* _INSTRUCTION_: Exactly the lines between the line containing "What are the grid coordinates of point C?" and the line containing "Does the right", together with those two lines, are to be output.

* _SUPPLIED MATERIAL_:
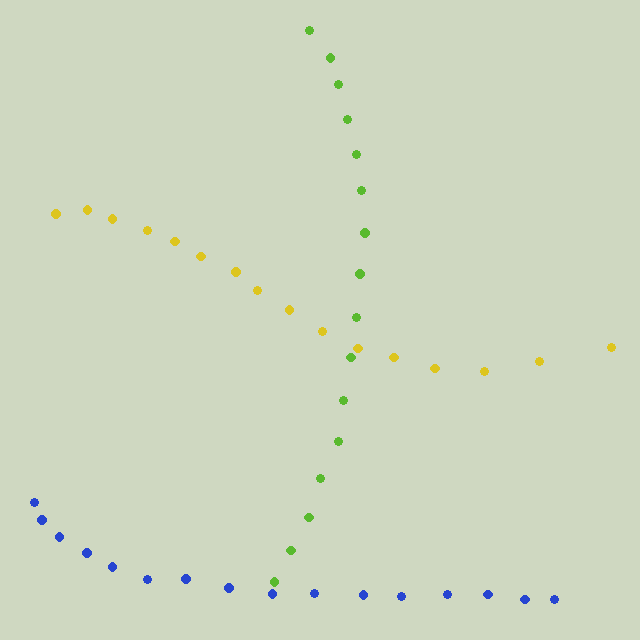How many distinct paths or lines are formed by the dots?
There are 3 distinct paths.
--
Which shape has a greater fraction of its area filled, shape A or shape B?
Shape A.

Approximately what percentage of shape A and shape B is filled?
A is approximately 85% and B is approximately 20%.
...
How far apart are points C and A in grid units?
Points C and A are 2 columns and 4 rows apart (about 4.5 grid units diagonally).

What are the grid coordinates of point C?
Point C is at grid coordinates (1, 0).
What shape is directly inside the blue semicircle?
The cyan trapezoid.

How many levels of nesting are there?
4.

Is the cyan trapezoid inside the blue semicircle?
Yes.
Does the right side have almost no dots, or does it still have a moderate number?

* _FULL SOLUTION_:
What are the grid coordinates of point C?
Point C is at grid coordinates (1, 0).
What shape is directly inside the blue semicircle?
The cyan trapezoid.

How many levels of nesting are there?
4.

Is the cyan trapezoid inside the blue semicircle?
Yes.
Does the right side have almost no dots, or does it still have a moderate number?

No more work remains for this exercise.